AIM:
Leave out the pictures and copy each record below exactly.

DATA EXCERPTS:
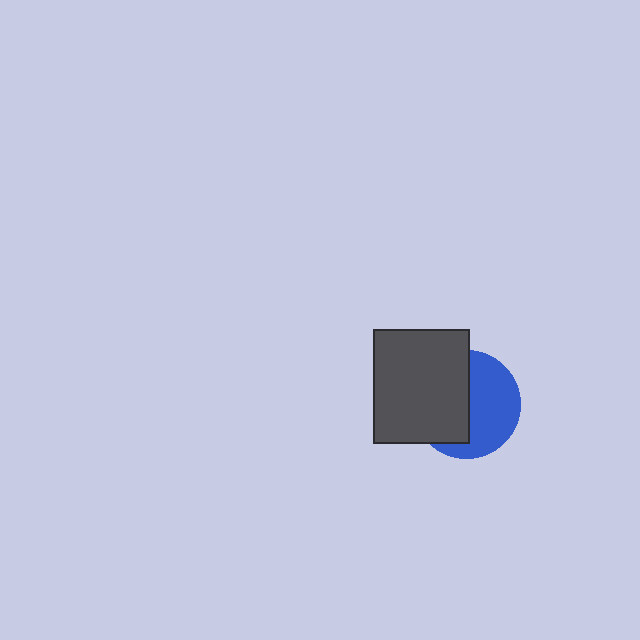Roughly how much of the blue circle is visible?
About half of it is visible (roughly 51%).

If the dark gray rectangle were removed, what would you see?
You would see the complete blue circle.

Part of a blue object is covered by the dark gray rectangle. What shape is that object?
It is a circle.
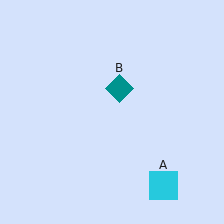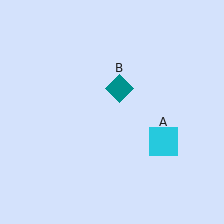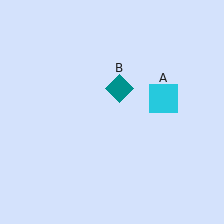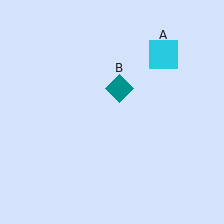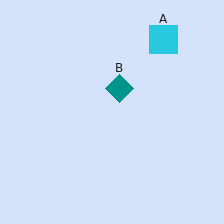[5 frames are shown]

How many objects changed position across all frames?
1 object changed position: cyan square (object A).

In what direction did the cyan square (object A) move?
The cyan square (object A) moved up.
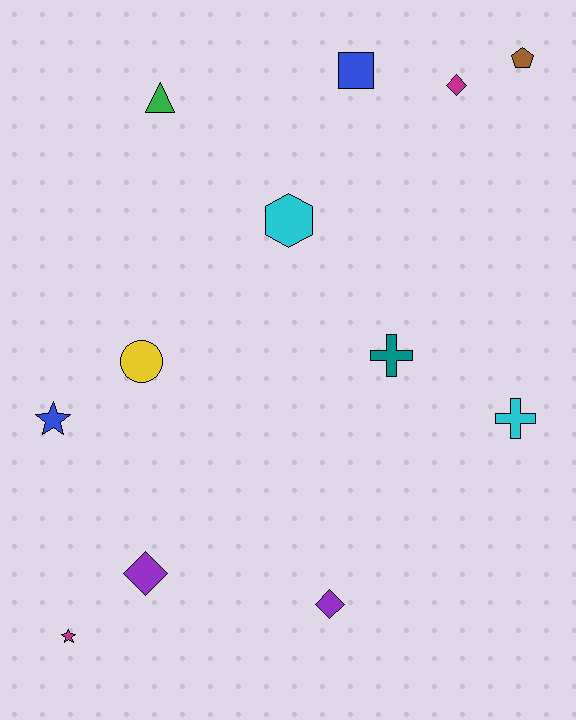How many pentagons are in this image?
There is 1 pentagon.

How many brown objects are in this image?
There is 1 brown object.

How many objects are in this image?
There are 12 objects.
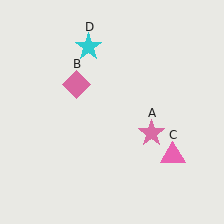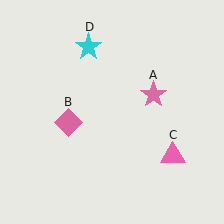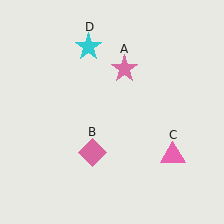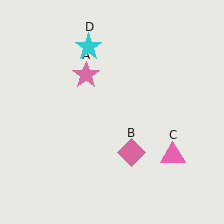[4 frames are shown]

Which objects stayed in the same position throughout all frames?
Pink triangle (object C) and cyan star (object D) remained stationary.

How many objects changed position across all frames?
2 objects changed position: pink star (object A), pink diamond (object B).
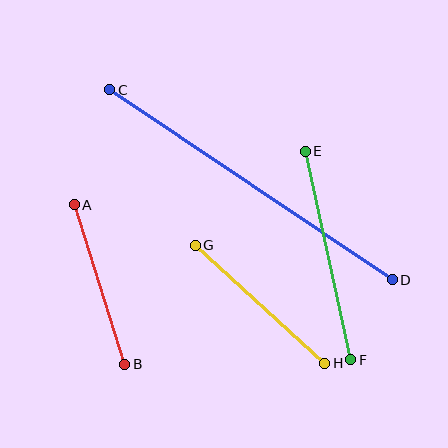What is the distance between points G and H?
The distance is approximately 175 pixels.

THE OUTPUT:
Roughly how much of the blue circle is visible?
About half of it is visible (roughly 51%).

If the dark gray rectangle were removed, what would you see?
You would see the complete blue circle.

Part of a blue object is covered by the dark gray rectangle. What shape is that object?
It is a circle.
[5 frames are shown]

How many objects changed position across all frames?
1 object changed position: cyan square (object A).

In what direction did the cyan square (object A) move?
The cyan square (object A) moved up.
How many pentagons are in this image?
There is 1 pentagon.

How many brown objects are in this image?
There is 1 brown object.

How many objects are in this image?
There are 12 objects.
[4 frames are shown]

Which objects stayed in the same position throughout all frames?
Pink triangle (object C) and cyan star (object D) remained stationary.

How many objects changed position across all frames?
2 objects changed position: pink star (object A), pink diamond (object B).
What is the distance between points G and H?
The distance is approximately 175 pixels.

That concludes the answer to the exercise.